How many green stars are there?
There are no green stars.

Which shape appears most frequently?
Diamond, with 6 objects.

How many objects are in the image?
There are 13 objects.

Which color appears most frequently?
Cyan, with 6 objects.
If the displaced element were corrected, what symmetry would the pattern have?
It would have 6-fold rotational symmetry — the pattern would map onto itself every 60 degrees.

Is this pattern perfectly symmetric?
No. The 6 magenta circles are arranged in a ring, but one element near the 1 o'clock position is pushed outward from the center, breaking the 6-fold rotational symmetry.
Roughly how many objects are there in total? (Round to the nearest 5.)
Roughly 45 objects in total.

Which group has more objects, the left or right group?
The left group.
--
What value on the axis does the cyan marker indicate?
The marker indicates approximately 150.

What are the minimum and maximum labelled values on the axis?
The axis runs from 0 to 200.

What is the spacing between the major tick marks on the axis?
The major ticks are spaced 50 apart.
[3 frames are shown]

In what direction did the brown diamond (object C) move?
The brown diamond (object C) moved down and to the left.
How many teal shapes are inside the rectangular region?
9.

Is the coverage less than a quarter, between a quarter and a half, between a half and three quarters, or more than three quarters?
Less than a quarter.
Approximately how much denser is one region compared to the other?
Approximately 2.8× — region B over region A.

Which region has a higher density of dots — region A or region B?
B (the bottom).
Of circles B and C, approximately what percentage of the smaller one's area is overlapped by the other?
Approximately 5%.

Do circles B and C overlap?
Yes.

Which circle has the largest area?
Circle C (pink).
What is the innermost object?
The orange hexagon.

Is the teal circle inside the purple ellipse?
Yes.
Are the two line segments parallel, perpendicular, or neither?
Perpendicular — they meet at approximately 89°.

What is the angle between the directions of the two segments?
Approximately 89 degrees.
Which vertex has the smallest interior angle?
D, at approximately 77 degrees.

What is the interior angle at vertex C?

Task details = Exactly the lines from the line with "How many teal" to the line with "What is the interior angle at vertex C?", both included, are to be extracted, and no others.

Reply to the exercise =
How many teal shapes are inside the rectangular region?
9.

Is the coverage less than a quarter, between a quarter and a half, between a half and three quarters, or more than three quarters?
Less than a quarter.
Approximately how much denser is one region compared to the other?
Approximately 2.8× — region B over region A.

Which region has a higher density of dots — region A or region B?
B (the bottom).
Of circles B and C, approximately what percentage of the smaller one's area is overlapped by the other?
Approximately 5%.

Do circles B and C overlap?
Yes.

Which circle has the largest area?
Circle C (pink).
What is the innermost object?
The orange hexagon.

Is the teal circle inside the purple ellipse?
Yes.
Are the two line segments parallel, perpendicular, or neither?
Perpendicular — they meet at approximately 89°.

What is the angle between the directions of the two segments?
Approximately 89 degrees.
Which vertex has the smallest interior angle?
D, at approximately 77 degrees.

What is the interior angle at vertex C?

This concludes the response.